>> BEGIN Records provided

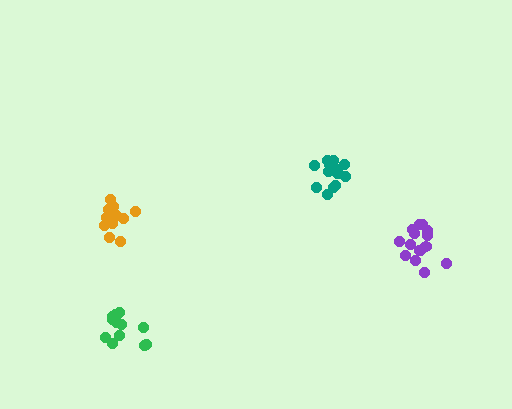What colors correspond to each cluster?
The clusters are colored: teal, green, purple, orange.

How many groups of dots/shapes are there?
There are 4 groups.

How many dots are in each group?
Group 1: 15 dots, Group 2: 13 dots, Group 3: 15 dots, Group 4: 11 dots (54 total).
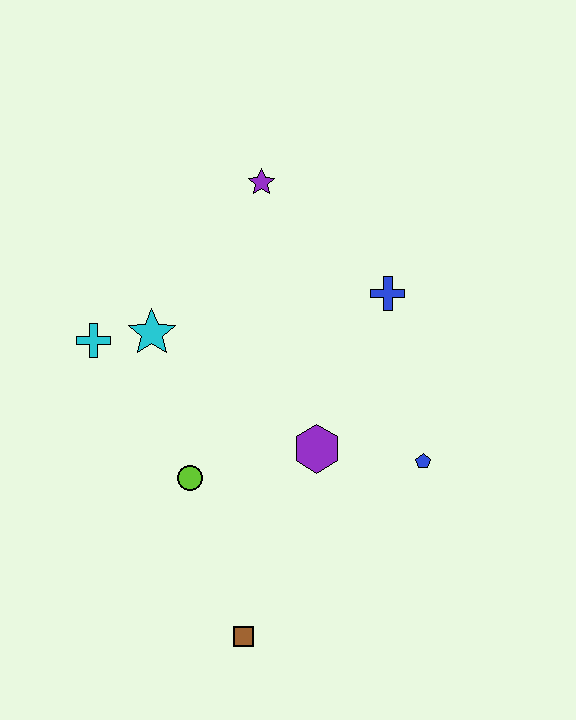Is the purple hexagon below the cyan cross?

>> END Records provided

◆ Problem to work on ◆
Repeat exactly the lines from the one containing "How many groups of dots/shapes are there?" to the last line of the records above, including both, and leave out any pictures.

◆ Result for this task ◆
How many groups of dots/shapes are there?
There are 4 groups.

How many dots are in each group?
Group 1: 15 dots, Group 2: 13 dots, Group 3: 15 dots, Group 4: 11 dots (54 total).
Is the purple hexagon below the cyan cross?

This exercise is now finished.